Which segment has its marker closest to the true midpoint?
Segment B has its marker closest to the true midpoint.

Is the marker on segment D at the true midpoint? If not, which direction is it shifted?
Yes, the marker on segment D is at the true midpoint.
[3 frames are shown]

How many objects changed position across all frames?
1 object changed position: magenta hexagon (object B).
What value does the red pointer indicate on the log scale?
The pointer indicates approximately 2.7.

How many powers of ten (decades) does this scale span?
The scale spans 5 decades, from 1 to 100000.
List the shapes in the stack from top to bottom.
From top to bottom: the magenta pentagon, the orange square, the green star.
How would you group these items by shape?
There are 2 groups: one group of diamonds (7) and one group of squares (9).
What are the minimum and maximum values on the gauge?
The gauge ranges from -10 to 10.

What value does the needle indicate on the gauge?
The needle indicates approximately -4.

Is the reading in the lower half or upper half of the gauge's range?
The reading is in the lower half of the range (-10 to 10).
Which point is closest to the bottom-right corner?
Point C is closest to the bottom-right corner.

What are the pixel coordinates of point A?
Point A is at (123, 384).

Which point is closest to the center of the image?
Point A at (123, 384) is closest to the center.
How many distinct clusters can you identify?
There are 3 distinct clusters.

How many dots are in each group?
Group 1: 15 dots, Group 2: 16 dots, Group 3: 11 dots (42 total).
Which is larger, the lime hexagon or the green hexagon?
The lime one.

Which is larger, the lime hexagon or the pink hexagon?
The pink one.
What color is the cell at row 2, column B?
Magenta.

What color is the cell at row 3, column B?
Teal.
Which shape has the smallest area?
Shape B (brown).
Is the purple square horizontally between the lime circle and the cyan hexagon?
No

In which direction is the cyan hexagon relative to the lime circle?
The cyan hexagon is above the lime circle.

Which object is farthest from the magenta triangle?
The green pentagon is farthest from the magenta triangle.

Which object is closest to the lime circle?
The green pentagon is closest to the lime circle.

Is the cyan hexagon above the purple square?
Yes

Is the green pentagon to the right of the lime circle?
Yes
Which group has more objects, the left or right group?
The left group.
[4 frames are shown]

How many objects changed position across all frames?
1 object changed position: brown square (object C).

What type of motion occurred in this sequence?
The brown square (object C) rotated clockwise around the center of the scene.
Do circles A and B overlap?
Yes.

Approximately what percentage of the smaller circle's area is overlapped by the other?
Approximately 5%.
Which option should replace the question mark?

* * * * * * * * *

▶ **WHAT THE TASK ASKS**: Copy every line above in which the string "shown" shows up.

▶ **THE REPLY**:
[3 frames are shown]
[4 frames are shown]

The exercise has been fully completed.